- [Stated problem] Output each entry below as it stands, leaving out every picture.
## begin
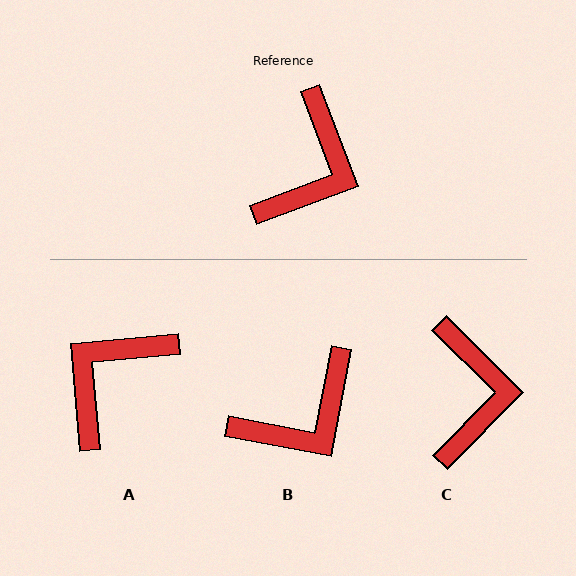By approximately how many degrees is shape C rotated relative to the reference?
Approximately 24 degrees counter-clockwise.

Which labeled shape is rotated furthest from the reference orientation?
A, about 164 degrees away.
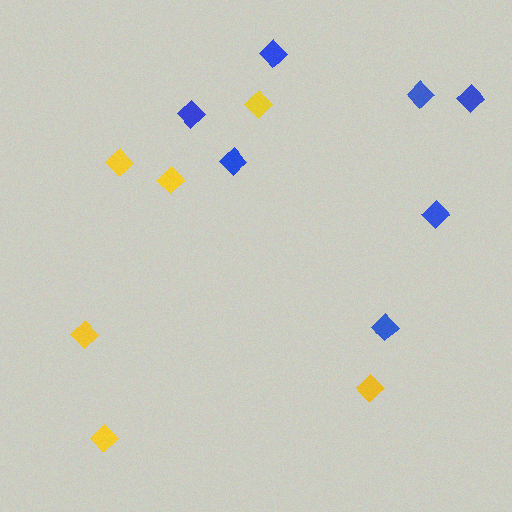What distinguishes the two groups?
There are 2 groups: one group of yellow diamonds (6) and one group of blue diamonds (7).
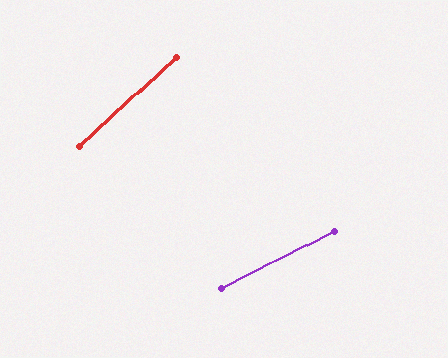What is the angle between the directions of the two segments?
Approximately 16 degrees.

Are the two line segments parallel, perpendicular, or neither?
Neither parallel nor perpendicular — they differ by about 16°.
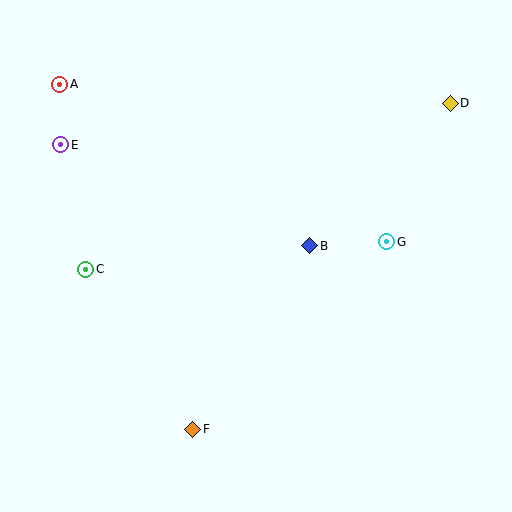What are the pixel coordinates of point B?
Point B is at (310, 246).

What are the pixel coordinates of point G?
Point G is at (387, 242).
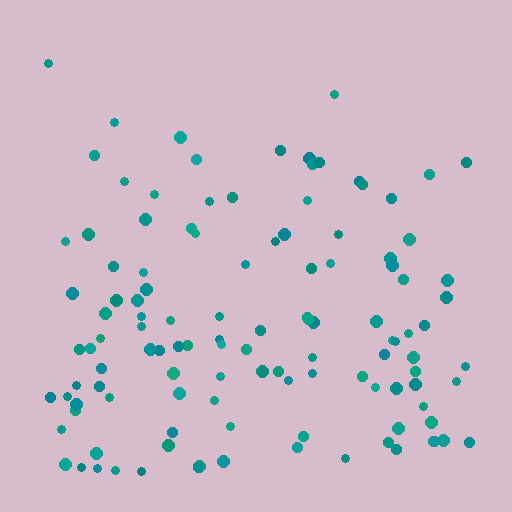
## end
- [In response]
By approximately how many degrees is shape C rotated relative to the reference?
Approximately 24 degrees counter-clockwise.

Which labeled shape is rotated furthest from the reference orientation?
A, about 164 degrees away.
What distinguishes the two groups?
There are 2 groups: one group of yellow diamonds (6) and one group of blue diamonds (7).
What is the angle between the directions of the two segments?
Approximately 16 degrees.

Are the two line segments parallel, perpendicular, or neither?
Neither parallel nor perpendicular — they differ by about 16°.
What are the pixel coordinates of point B?
Point B is at (310, 246).

What are the pixel coordinates of point G?
Point G is at (387, 242).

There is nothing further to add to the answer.